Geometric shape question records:
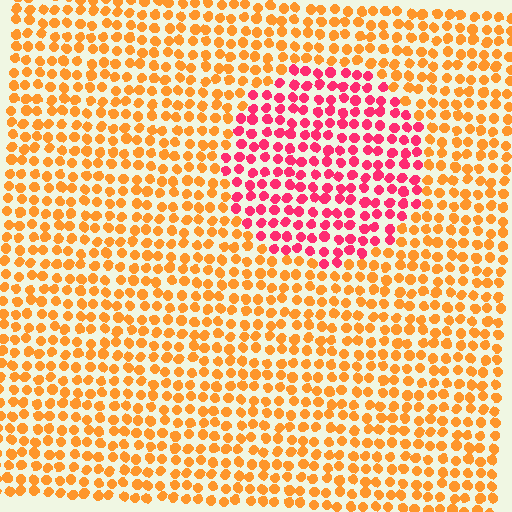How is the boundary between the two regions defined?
The boundary is defined purely by a slight shift in hue (about 51 degrees). Spacing, size, and orientation are identical on both sides.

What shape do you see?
I see a circle.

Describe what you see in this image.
The image is filled with small orange elements in a uniform arrangement. A circle-shaped region is visible where the elements are tinted to a slightly different hue, forming a subtle color boundary.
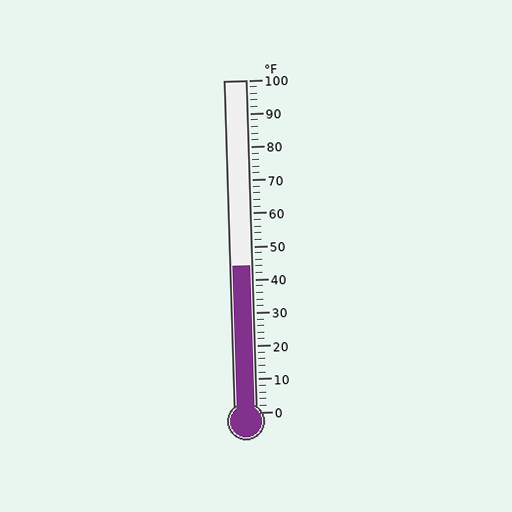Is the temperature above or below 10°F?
The temperature is above 10°F.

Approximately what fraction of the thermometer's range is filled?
The thermometer is filled to approximately 45% of its range.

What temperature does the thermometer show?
The thermometer shows approximately 44°F.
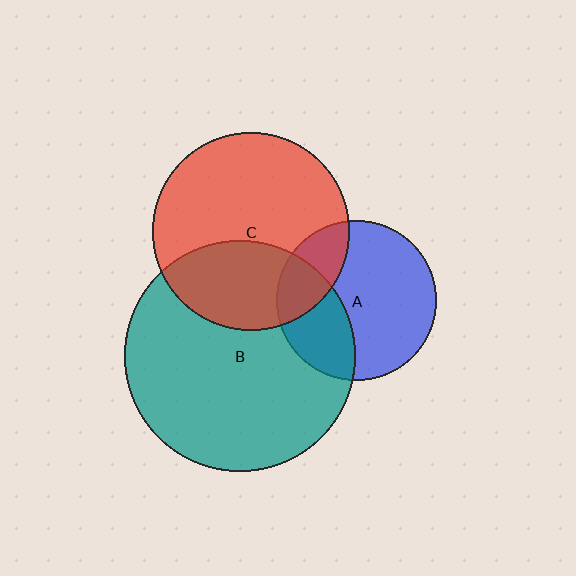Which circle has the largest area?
Circle B (teal).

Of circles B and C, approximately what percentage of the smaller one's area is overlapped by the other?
Approximately 35%.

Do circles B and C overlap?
Yes.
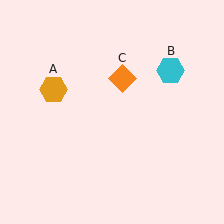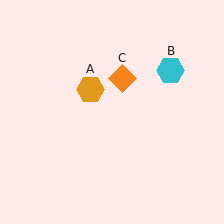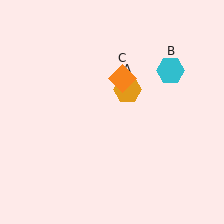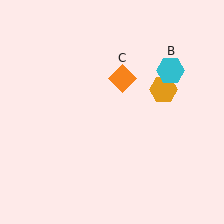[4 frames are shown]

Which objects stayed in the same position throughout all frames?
Cyan hexagon (object B) and orange diamond (object C) remained stationary.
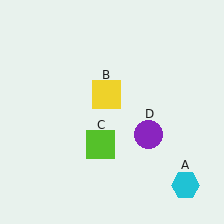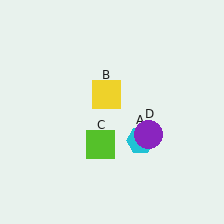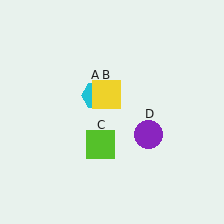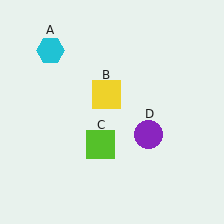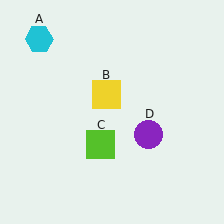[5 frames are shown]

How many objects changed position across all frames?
1 object changed position: cyan hexagon (object A).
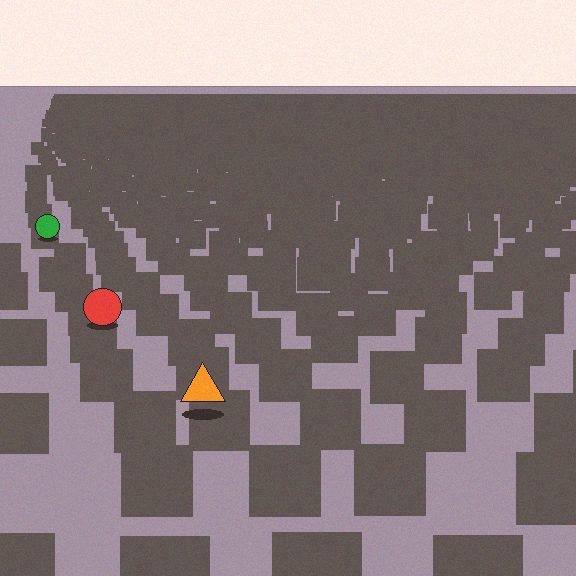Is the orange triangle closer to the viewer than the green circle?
Yes. The orange triangle is closer — you can tell from the texture gradient: the ground texture is coarser near it.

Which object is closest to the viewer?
The orange triangle is closest. The texture marks near it are larger and more spread out.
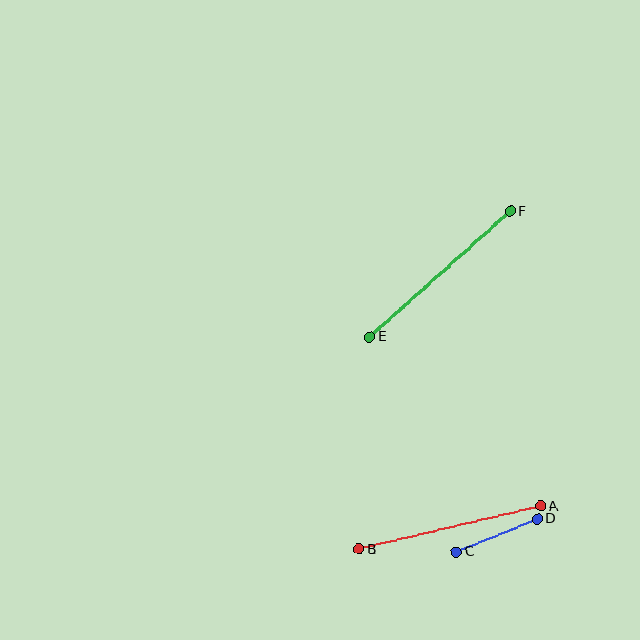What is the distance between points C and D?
The distance is approximately 88 pixels.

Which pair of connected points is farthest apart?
Points E and F are farthest apart.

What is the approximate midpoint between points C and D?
The midpoint is at approximately (497, 535) pixels.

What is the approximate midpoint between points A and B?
The midpoint is at approximately (450, 528) pixels.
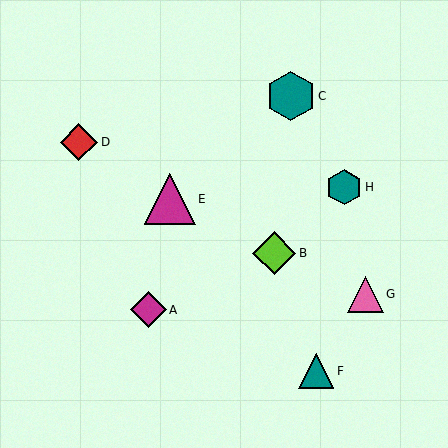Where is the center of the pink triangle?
The center of the pink triangle is at (365, 294).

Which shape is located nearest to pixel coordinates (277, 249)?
The lime diamond (labeled B) at (274, 253) is nearest to that location.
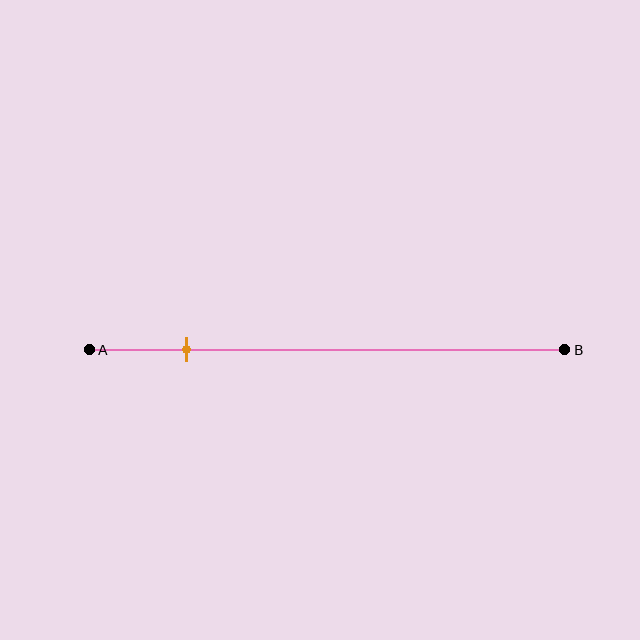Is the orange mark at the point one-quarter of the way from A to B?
No, the mark is at about 20% from A, not at the 25% one-quarter point.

WHAT THE TASK REQUIRES: Write the full listing out again with every line unchanged, but include no pictures.

PROBLEM SOLUTION:
How is the boundary between the two regions defined?
The boundary is defined purely by a slight shift in hue (about 51 degrees). Spacing, size, and orientation are identical on both sides.

What shape do you see?
I see a circle.

Describe what you see in this image.
The image is filled with small orange elements in a uniform arrangement. A circle-shaped region is visible where the elements are tinted to a slightly different hue, forming a subtle color boundary.
Is the temperature above or below 10°F?
The temperature is above 10°F.

Approximately what fraction of the thermometer's range is filled?
The thermometer is filled to approximately 45% of its range.

What temperature does the thermometer show?
The thermometer shows approximately 44°F.
Which circle has the largest area?
Circle B (teal).

Of circles B and C, approximately what percentage of the smaller one's area is overlapped by the other?
Approximately 35%.

Do circles B and C overlap?
Yes.
[4 frames are shown]

Which objects stayed in the same position throughout all frames?
Cyan hexagon (object B) and orange diamond (object C) remained stationary.
[5 frames are shown]

How many objects changed position across all frames?
1 object changed position: cyan hexagon (object A).
Is the orange triangle closer to the viewer than the green circle?
Yes. The orange triangle is closer — you can tell from the texture gradient: the ground texture is coarser near it.

Which object is closest to the viewer?
The orange triangle is closest. The texture marks near it are larger and more spread out.
What is the distance between points C and D?
The distance is approximately 88 pixels.

Which pair of connected points is farthest apart?
Points E and F are farthest apart.

What is the approximate midpoint between points C and D?
The midpoint is at approximately (497, 535) pixels.

What is the approximate midpoint between points A and B?
The midpoint is at approximately (450, 528) pixels.
Where is the center of the pink triangle?
The center of the pink triangle is at (365, 294).

Which shape is located nearest to pixel coordinates (277, 249)?
The lime diamond (labeled B) at (274, 253) is nearest to that location.
Is the orange mark at the point one-quarter of the way from A to B?
No, the mark is at about 20% from A, not at the 25% one-quarter point.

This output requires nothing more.